*WHAT NEEDS TO BE DONE*
Each entry here needs to be set down again exactly, please; pictures are left out.

..........

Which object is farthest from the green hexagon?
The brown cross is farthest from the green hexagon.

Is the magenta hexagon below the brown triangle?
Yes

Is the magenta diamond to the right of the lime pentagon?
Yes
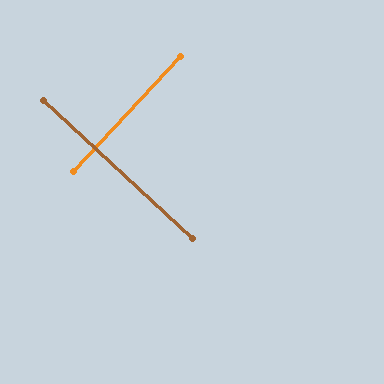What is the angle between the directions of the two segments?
Approximately 90 degrees.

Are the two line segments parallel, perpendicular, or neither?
Perpendicular — they meet at approximately 90°.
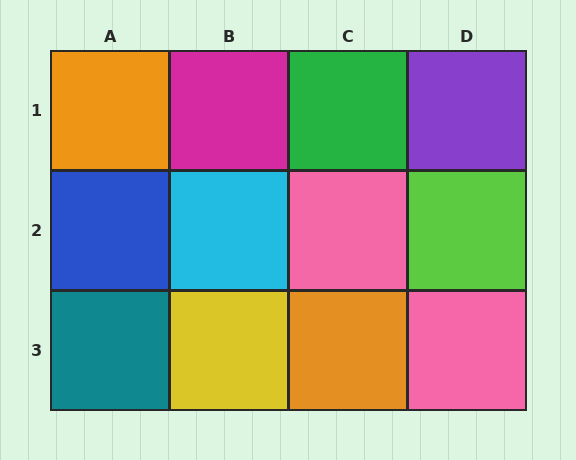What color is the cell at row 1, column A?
Orange.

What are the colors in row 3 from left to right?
Teal, yellow, orange, pink.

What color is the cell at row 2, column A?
Blue.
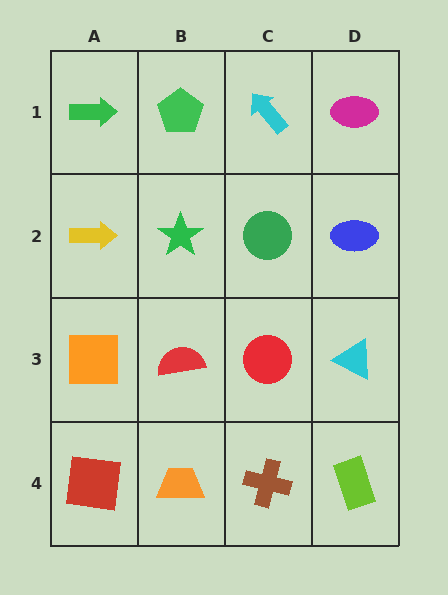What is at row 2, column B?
A green star.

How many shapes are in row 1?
4 shapes.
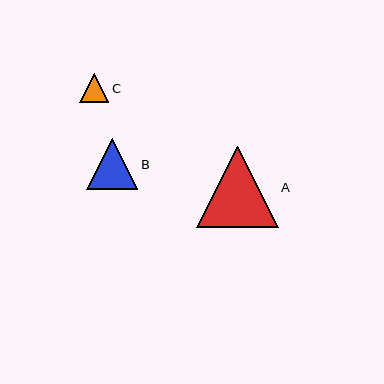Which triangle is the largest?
Triangle A is the largest with a size of approximately 81 pixels.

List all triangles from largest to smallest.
From largest to smallest: A, B, C.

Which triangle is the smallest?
Triangle C is the smallest with a size of approximately 29 pixels.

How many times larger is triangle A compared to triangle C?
Triangle A is approximately 2.8 times the size of triangle C.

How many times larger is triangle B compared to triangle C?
Triangle B is approximately 1.7 times the size of triangle C.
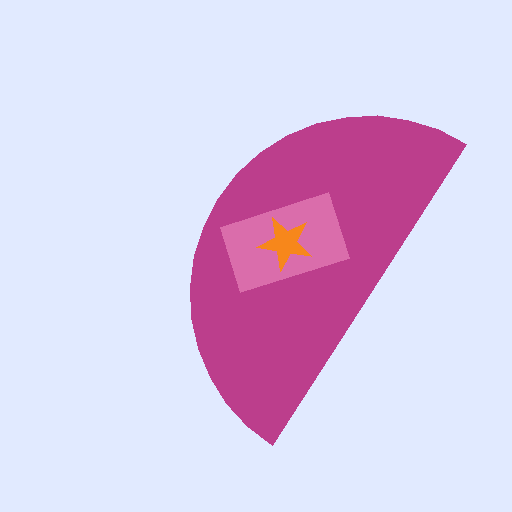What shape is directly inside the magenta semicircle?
The pink rectangle.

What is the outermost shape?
The magenta semicircle.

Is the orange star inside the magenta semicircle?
Yes.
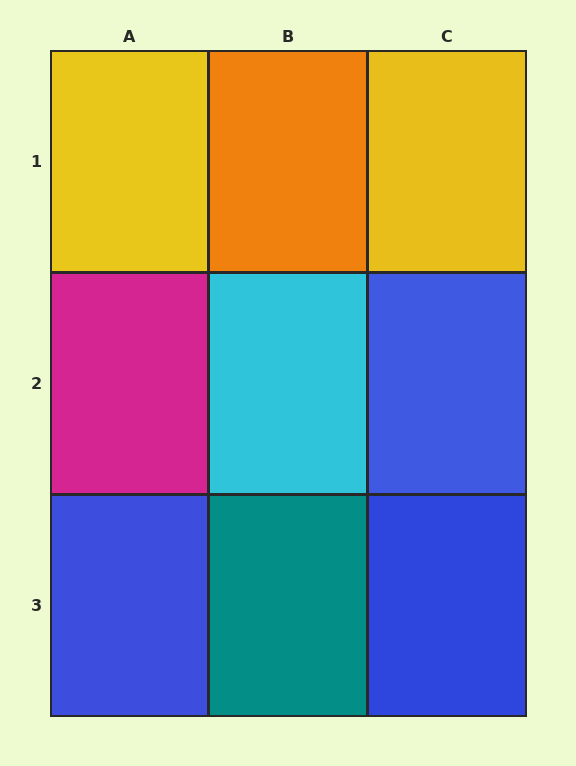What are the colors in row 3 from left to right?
Blue, teal, blue.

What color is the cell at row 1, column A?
Yellow.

..........

*ANSWER TO THIS EXERCISE*
Which object is farthest from the green hexagon?
The brown cross is farthest from the green hexagon.

Is the magenta hexagon below the brown triangle?
Yes

Is the magenta diamond to the right of the lime pentagon?
Yes
What is the angle between the directions of the two segments?
Approximately 90 degrees.

Are the two line segments parallel, perpendicular, or neither?
Perpendicular — they meet at approximately 90°.
What color is the cell at row 1, column A?
Orange.

What are the colors in row 3 from left to right?
Teal, yellow, orange, pink.

What color is the cell at row 2, column A?
Blue.
What is at row 2, column B?
A green star.

How many shapes are in row 1?
4 shapes.
Which triangle is the largest?
Triangle A is the largest with a size of approximately 81 pixels.

List all triangles from largest to smallest.
From largest to smallest: A, B, C.

Which triangle is the smallest?
Triangle C is the smallest with a size of approximately 29 pixels.

How many times larger is triangle A compared to triangle C?
Triangle A is approximately 2.8 times the size of triangle C.

How many times larger is triangle B compared to triangle C?
Triangle B is approximately 1.7 times the size of triangle C.
What shape is directly inside the magenta semicircle?
The pink rectangle.

What is the outermost shape?
The magenta semicircle.

Is the orange star inside the magenta semicircle?
Yes.
What are the colors in row 3 from left to right?
Blue, teal, blue.

What color is the cell at row 1, column A?
Yellow.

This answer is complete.